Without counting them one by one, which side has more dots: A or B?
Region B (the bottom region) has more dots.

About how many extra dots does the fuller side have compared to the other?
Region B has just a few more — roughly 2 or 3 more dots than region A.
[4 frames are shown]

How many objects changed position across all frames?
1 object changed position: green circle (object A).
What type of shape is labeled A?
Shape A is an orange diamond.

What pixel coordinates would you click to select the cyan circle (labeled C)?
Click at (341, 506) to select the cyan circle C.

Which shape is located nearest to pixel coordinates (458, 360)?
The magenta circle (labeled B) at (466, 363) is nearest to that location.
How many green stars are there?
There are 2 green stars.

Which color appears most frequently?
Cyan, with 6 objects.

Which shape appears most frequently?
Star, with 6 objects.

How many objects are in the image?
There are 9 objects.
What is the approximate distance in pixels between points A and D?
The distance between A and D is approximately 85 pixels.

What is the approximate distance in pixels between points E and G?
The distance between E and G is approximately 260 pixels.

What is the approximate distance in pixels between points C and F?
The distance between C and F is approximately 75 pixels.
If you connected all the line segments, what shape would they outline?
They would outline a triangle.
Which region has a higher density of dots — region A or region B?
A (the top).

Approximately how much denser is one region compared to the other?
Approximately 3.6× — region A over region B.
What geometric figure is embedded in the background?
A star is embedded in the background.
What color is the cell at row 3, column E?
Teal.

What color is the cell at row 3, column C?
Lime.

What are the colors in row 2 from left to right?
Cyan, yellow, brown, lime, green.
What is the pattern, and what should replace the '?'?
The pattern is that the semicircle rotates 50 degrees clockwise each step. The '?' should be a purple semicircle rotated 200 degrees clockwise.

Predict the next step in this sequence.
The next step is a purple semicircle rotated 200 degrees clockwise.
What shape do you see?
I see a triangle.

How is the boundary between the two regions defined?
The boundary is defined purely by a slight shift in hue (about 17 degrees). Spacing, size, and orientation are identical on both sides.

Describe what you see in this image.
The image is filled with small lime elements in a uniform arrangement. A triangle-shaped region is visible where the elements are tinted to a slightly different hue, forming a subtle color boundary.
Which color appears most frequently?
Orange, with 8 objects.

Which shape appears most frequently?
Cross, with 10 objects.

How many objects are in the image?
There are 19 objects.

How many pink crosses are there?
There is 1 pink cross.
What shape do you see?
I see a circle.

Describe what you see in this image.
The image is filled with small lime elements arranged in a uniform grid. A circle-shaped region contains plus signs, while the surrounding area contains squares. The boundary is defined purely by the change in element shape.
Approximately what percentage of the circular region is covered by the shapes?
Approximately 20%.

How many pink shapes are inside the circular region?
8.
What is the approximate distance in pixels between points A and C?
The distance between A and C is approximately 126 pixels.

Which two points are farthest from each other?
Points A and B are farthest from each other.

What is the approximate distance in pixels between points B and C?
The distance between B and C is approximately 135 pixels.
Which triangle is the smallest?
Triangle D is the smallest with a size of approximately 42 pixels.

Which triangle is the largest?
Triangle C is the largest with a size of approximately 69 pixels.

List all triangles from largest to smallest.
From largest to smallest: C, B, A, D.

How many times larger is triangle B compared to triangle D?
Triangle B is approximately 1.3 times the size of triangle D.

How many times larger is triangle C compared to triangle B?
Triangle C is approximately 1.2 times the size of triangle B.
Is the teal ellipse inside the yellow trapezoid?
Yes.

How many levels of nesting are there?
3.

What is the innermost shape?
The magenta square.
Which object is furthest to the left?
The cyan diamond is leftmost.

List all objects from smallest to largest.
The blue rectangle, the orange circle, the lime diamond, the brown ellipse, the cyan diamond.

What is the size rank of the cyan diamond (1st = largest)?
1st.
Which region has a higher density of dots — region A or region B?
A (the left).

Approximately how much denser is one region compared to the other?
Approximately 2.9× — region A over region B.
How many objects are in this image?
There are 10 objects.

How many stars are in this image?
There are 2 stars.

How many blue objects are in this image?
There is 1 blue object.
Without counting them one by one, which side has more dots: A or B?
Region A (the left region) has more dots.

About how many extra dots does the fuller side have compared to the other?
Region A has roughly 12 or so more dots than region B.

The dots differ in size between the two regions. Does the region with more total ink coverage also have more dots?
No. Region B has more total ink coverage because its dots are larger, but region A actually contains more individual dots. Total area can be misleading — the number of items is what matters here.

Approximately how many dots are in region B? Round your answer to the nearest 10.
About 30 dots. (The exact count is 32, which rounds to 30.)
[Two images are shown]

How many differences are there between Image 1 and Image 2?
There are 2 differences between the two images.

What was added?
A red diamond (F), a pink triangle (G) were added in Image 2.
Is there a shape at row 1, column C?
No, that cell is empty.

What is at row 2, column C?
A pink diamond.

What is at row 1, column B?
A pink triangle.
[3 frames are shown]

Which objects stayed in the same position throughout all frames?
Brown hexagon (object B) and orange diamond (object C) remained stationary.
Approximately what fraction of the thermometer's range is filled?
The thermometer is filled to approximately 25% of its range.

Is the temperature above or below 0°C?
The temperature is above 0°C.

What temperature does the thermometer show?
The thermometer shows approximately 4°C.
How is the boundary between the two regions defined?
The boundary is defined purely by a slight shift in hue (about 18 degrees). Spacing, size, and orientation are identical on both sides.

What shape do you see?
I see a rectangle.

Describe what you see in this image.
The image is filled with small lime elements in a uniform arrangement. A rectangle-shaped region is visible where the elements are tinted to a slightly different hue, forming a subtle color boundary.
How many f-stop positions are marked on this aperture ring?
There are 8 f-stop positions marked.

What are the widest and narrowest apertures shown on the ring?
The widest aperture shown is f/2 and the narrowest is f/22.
++++++++
• DIRECTIONS: Repeat every entry exactly as written above.

• RESPONSE FOR THIS EXERCISE:
Without counting them one by one, which side has more dots: A or B?
Region B (the bottom region) has more dots.

About how many extra dots does the fuller side have compared to the other?
Region B has just a few more — roughly 2 or 3 more dots than region A.
[4 frames are shown]

How many objects changed position across all frames?
1 object changed position: green circle (object A).
What type of shape is labeled A?
Shape A is an orange diamond.

What pixel coordinates would you click to select the cyan circle (labeled C)?
Click at (341, 506) to select the cyan circle C.

Which shape is located nearest to pixel coordinates (458, 360)?
The magenta circle (labeled B) at (466, 363) is nearest to that location.
How many green stars are there?
There are 2 green stars.

Which color appears most frequently?
Cyan, with 6 objects.

Which shape appears most frequently?
Star, with 6 objects.

How many objects are in the image?
There are 9 objects.
What is the approximate distance in pixels between points A and D?
The distance between A and D is approximately 85 pixels.

What is the approximate distance in pixels between points E and G?
The distance between E and G is approximately 260 pixels.

What is the approximate distance in pixels between points C and F?
The distance between C and F is approximately 75 pixels.
If you connected all the line segments, what shape would they outline?
They would outline a triangle.
Which region has a higher density of dots — region A or region B?
A (the top).

Approximately how much denser is one region compared to the other?
Approximately 3.6× — region A over region B.
What geometric figure is embedded in the background?
A star is embedded in the background.
What color is the cell at row 3, column E?
Teal.

What color is the cell at row 3, column C?
Lime.

What are the colors in row 2 from left to right?
Cyan, yellow, brown, lime, green.
What is the pattern, and what should replace the '?'?
The pattern is that the semicircle rotates 50 degrees clockwise each step. The '?' should be a purple semicircle rotated 200 degrees clockwise.

Predict the next step in this sequence.
The next step is a purple semicircle rotated 200 degrees clockwise.
What shape do you see?
I see a triangle.

How is the boundary between the two regions defined?
The boundary is defined purely by a slight shift in hue (about 17 degrees). Spacing, size, and orientation are identical on both sides.

Describe what you see in this image.
The image is filled with small lime elements in a uniform arrangement. A triangle-shaped region is visible where the elements are tinted to a slightly different hue, forming a subtle color boundary.
Which color appears most frequently?
Orange, with 8 objects.

Which shape appears most frequently?
Cross, with 10 objects.

How many objects are in the image?
There are 19 objects.

How many pink crosses are there?
There is 1 pink cross.
What shape do you see?
I see a circle.

Describe what you see in this image.
The image is filled with small lime elements arranged in a uniform grid. A circle-shaped region contains plus signs, while the surrounding area contains squares. The boundary is defined purely by the change in element shape.
Approximately what percentage of the circular region is covered by the shapes?
Approximately 20%.

How many pink shapes are inside the circular region?
8.
What is the approximate distance in pixels between points A and C?
The distance between A and C is approximately 126 pixels.

Which two points are farthest from each other?
Points A and B are farthest from each other.

What is the approximate distance in pixels between points B and C?
The distance between B and C is approximately 135 pixels.
Which triangle is the smallest?
Triangle D is the smallest with a size of approximately 42 pixels.

Which triangle is the largest?
Triangle C is the largest with a size of approximately 69 pixels.

List all triangles from largest to smallest.
From largest to smallest: C, B, A, D.

How many times larger is triangle B compared to triangle D?
Triangle B is approximately 1.3 times the size of triangle D.

How many times larger is triangle C compared to triangle B?
Triangle C is approximately 1.2 times the size of triangle B.
Is the teal ellipse inside the yellow trapezoid?
Yes.

How many levels of nesting are there?
3.

What is the innermost shape?
The magenta square.
Which object is furthest to the left?
The cyan diamond is leftmost.

List all objects from smallest to largest.
The blue rectangle, the orange circle, the lime diamond, the brown ellipse, the cyan diamond.

What is the size rank of the cyan diamond (1st = largest)?
1st.
Which region has a higher density of dots — region A or region B?
A (the left).

Approximately how much denser is one region compared to the other?
Approximately 2.9× — region A over region B.
How many objects are in this image?
There are 10 objects.

How many stars are in this image?
There are 2 stars.

How many blue objects are in this image?
There is 1 blue object.
Without counting them one by one, which side has more dots: A or B?
Region A (the left region) has more dots.

About how many extra dots does the fuller side have compared to the other?
Region A has roughly 12 or so more dots than region B.

The dots differ in size between the two regions. Does the region with more total ink coverage also have more dots?
No. Region B has more total ink coverage because its dots are larger, but region A actually contains more individual dots. Total area can be misleading — the number of items is what matters here.

Approximately how many dots are in region B? Round your answer to the nearest 10.
About 30 dots. (The exact count is 32, which rounds to 30.)
[Two images are shown]

How many differences are there between Image 1 and Image 2?
There are 2 differences between the two images.

What was added?
A red diamond (F), a pink triangle (G) were added in Image 2.
Is there a shape at row 1, column C?
No, that cell is empty.

What is at row 2, column C?
A pink diamond.

What is at row 1, column B?
A pink triangle.
[3 frames are shown]

Which objects stayed in the same position throughout all frames?
Brown hexagon (object B) and orange diamond (object C) remained stationary.
Approximately what fraction of the thermometer's range is filled?
The thermometer is filled to approximately 25% of its range.

Is the temperature above or below 0°C?
The temperature is above 0°C.

What temperature does the thermometer show?
The thermometer shows approximately 4°C.
How is the boundary between the two regions defined?
The boundary is defined purely by a slight shift in hue (about 18 degrees). Spacing, size, and orientation are identical on both sides.

What shape do you see?
I see a rectangle.

Describe what you see in this image.
The image is filled with small lime elements in a uniform arrangement. A rectangle-shaped region is visible where the elements are tinted to a slightly different hue, forming a subtle color boundary.
How many f-stop positions are marked on this aperture ring?
There are 8 f-stop positions marked.

What are the widest and narrowest apertures shown on the ring?
The widest aperture shown is f/2 and the narrowest is f/22.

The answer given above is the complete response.